* **Goal**
Word for word, transcribe the lines below and drop the pictures.

* **Extracted entries**

::::

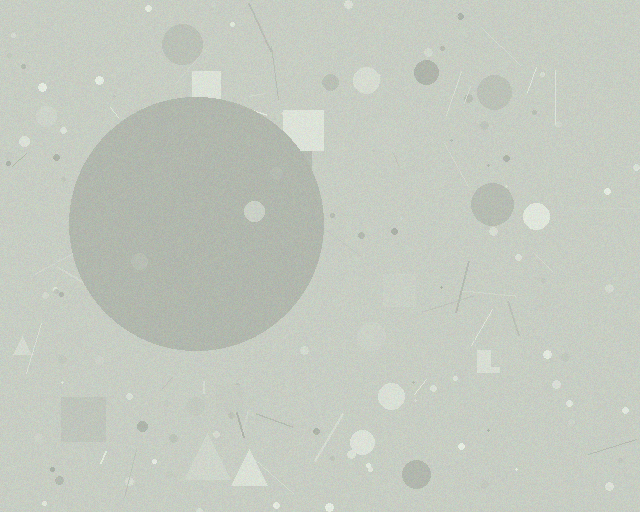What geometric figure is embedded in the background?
A circle is embedded in the background.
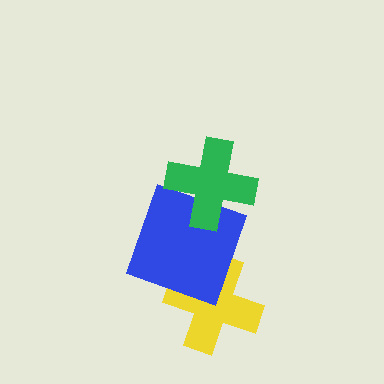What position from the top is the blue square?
The blue square is 2nd from the top.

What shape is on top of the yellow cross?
The blue square is on top of the yellow cross.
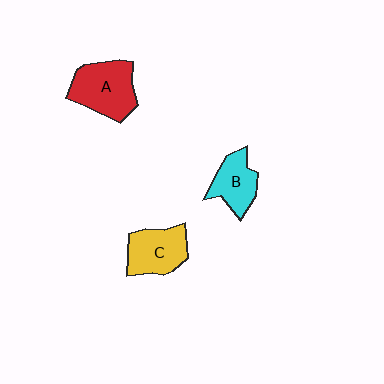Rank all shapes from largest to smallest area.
From largest to smallest: A (red), C (yellow), B (cyan).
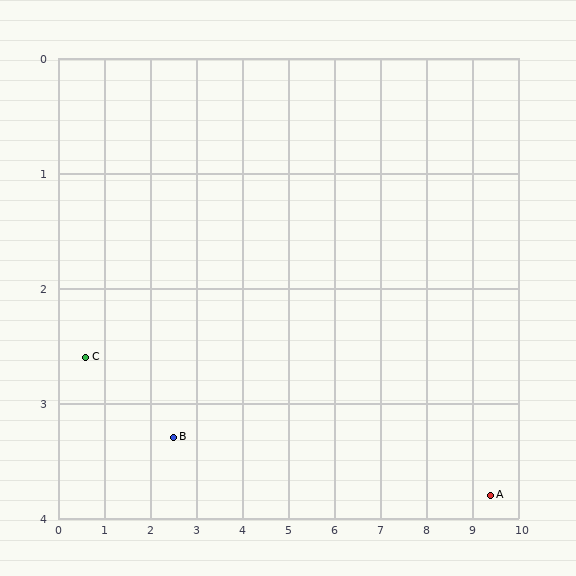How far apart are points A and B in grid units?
Points A and B are about 6.9 grid units apart.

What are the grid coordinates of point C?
Point C is at approximately (0.6, 2.6).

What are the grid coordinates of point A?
Point A is at approximately (9.4, 3.8).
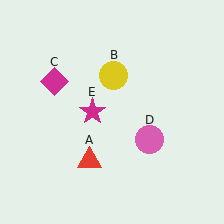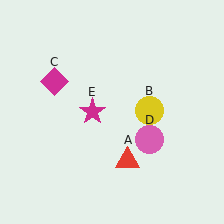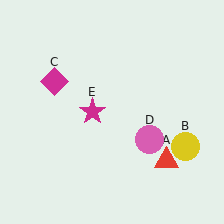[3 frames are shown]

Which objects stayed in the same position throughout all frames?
Magenta diamond (object C) and pink circle (object D) and magenta star (object E) remained stationary.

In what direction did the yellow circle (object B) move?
The yellow circle (object B) moved down and to the right.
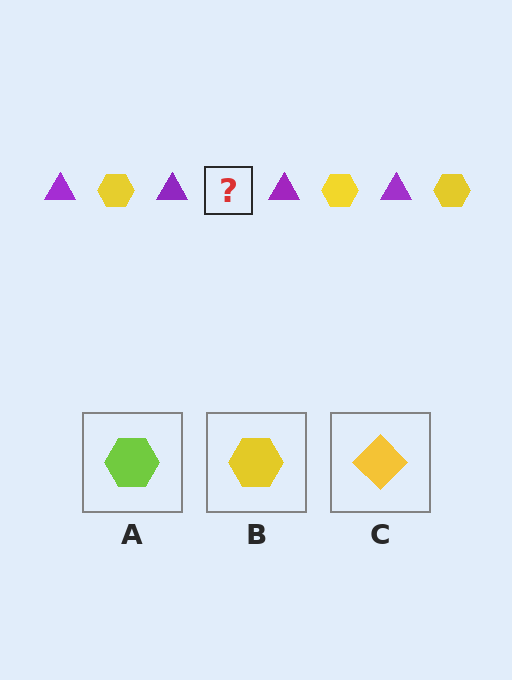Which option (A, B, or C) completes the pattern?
B.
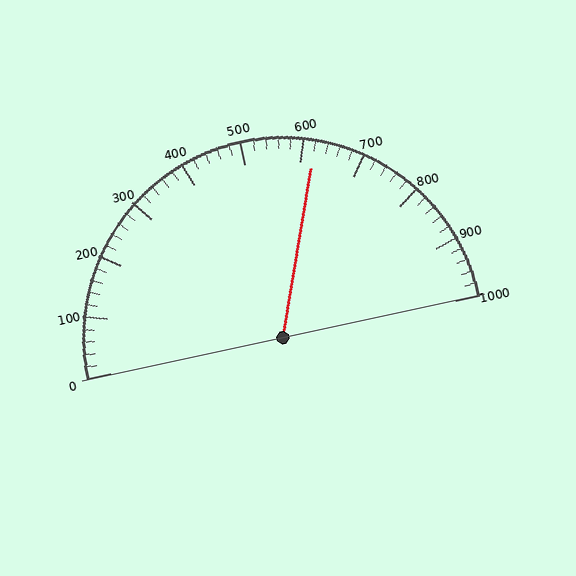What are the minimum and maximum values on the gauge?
The gauge ranges from 0 to 1000.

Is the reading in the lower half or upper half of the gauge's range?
The reading is in the upper half of the range (0 to 1000).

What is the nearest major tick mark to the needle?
The nearest major tick mark is 600.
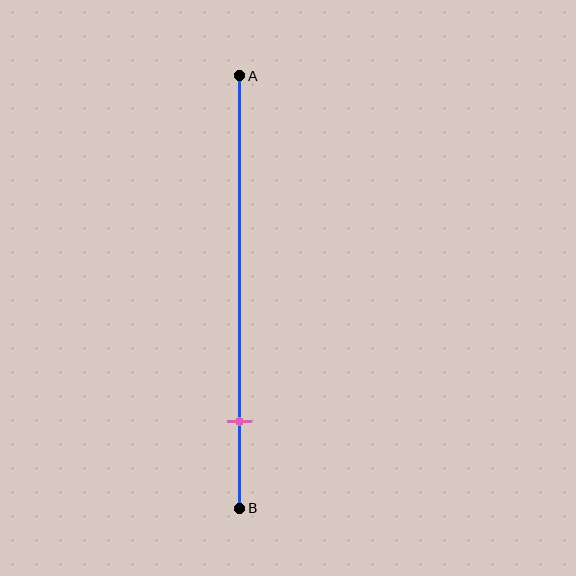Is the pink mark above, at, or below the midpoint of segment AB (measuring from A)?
The pink mark is below the midpoint of segment AB.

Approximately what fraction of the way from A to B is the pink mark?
The pink mark is approximately 80% of the way from A to B.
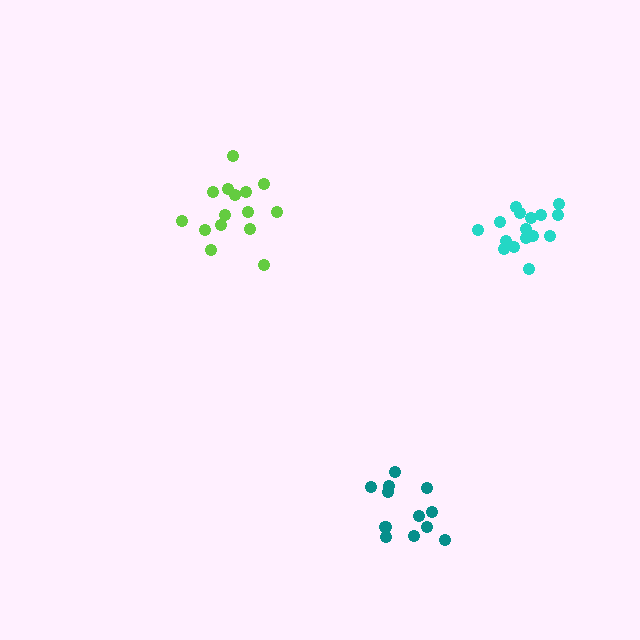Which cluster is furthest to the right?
The cyan cluster is rightmost.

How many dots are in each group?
Group 1: 15 dots, Group 2: 16 dots, Group 3: 13 dots (44 total).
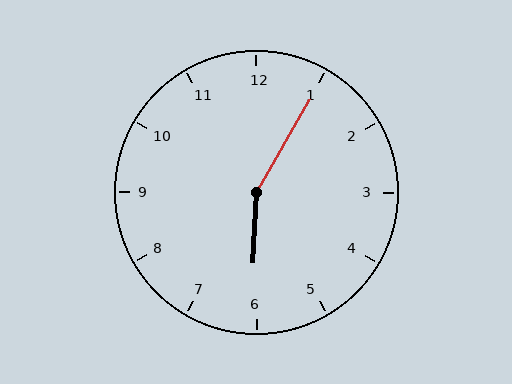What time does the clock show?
6:05.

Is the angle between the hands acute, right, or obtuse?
It is obtuse.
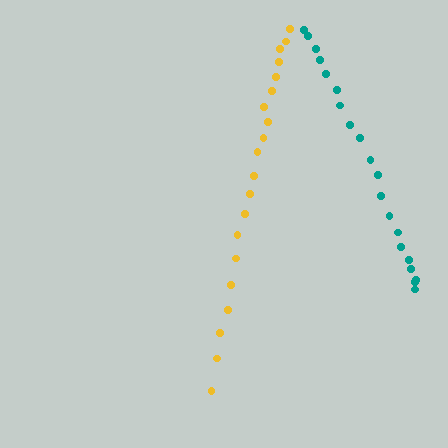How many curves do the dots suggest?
There are 2 distinct paths.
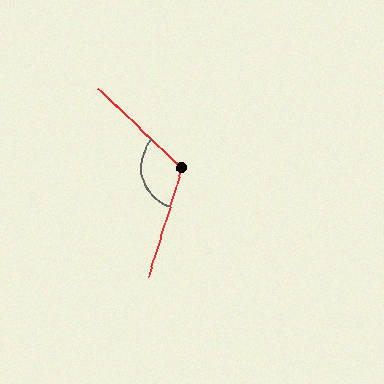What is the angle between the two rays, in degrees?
Approximately 116 degrees.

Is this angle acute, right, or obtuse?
It is obtuse.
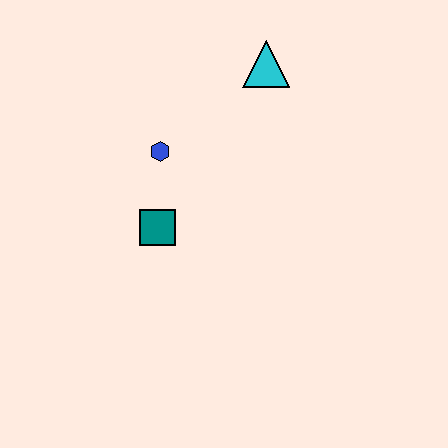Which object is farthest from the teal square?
The cyan triangle is farthest from the teal square.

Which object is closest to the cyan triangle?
The blue hexagon is closest to the cyan triangle.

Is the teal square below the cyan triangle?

::::

* **Task answer**
What geometric figure is embedded in the background?
A circle is embedded in the background.
What position from the top is the blue square?
The blue square is 2nd from the top.

What shape is on top of the yellow cross?
The blue square is on top of the yellow cross.
Rank all shapes from largest to smallest area.
From largest to smallest: A (red), C (yellow), B (cyan).
How far apart are points A and B in grid units?
Points A and B are about 6.9 grid units apart.

What are the grid coordinates of point C?
Point C is at approximately (0.6, 2.6).

What are the grid coordinates of point A?
Point A is at approximately (9.4, 3.8).
[3 frames are shown]

Which objects stayed in the same position throughout all frames?
Magenta diamond (object C) and pink circle (object D) and magenta star (object E) remained stationary.

In what direction did the yellow circle (object B) move?
The yellow circle (object B) moved down and to the right.
Which option (A, B, or C) completes the pattern?
B.
What are the minimum and maximum values on the gauge?
The gauge ranges from 0 to 1000.

Is the reading in the lower half or upper half of the gauge's range?
The reading is in the upper half of the range (0 to 1000).

What is the nearest major tick mark to the needle?
The nearest major tick mark is 600.
Is the pink mark above, at, or below the midpoint of segment AB (measuring from A)?
The pink mark is below the midpoint of segment AB.

Approximately what fraction of the way from A to B is the pink mark?
The pink mark is approximately 80% of the way from A to B.
Which cluster is furthest to the right?
The cyan cluster is rightmost.

How many dots are in each group?
Group 1: 15 dots, Group 2: 16 dots, Group 3: 13 dots (44 total).
What time does the clock show?
6:05.

Is the angle between the hands acute, right, or obtuse?
It is obtuse.
How many curves do the dots suggest?
There are 2 distinct paths.
What is the angle between the two rays, in degrees?
Approximately 116 degrees.

Is this angle acute, right, or obtuse?
It is obtuse.
Which object is farthest from the teal square?
The cyan triangle is farthest from the teal square.

Which object is closest to the cyan triangle?
The blue hexagon is closest to the cyan triangle.

Is the teal square below the cyan triangle?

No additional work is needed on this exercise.